* _EXERCISE DIRECTIONS_: Tally the lines of the records below that contain the string "Return". Case counts, so state only the number.

Data extracted from a collection:
════════

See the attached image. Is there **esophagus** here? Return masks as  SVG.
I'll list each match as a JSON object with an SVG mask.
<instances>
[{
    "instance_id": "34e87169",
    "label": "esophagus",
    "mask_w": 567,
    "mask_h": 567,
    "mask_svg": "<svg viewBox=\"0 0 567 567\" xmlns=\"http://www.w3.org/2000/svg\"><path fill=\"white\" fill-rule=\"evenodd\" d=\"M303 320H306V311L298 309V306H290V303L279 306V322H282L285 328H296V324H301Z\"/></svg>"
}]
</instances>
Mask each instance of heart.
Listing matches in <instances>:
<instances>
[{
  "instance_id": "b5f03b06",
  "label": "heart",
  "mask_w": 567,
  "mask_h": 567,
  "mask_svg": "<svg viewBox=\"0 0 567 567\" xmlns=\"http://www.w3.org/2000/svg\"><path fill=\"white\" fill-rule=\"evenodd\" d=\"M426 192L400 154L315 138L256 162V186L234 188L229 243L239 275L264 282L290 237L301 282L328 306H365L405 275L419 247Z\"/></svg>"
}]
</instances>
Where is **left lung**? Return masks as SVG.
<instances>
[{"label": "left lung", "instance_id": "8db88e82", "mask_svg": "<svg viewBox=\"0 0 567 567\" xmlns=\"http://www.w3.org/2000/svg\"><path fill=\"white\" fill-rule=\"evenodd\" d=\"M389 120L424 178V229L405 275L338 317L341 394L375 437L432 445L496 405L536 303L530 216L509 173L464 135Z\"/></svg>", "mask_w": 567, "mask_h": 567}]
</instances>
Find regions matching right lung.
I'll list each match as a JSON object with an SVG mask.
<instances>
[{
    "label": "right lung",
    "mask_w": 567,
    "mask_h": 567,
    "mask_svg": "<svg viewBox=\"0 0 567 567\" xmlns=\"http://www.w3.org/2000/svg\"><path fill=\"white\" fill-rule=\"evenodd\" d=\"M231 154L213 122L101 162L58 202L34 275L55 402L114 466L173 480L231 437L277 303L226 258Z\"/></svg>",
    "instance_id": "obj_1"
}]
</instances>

════════

* _FULL SOLUTION_: 2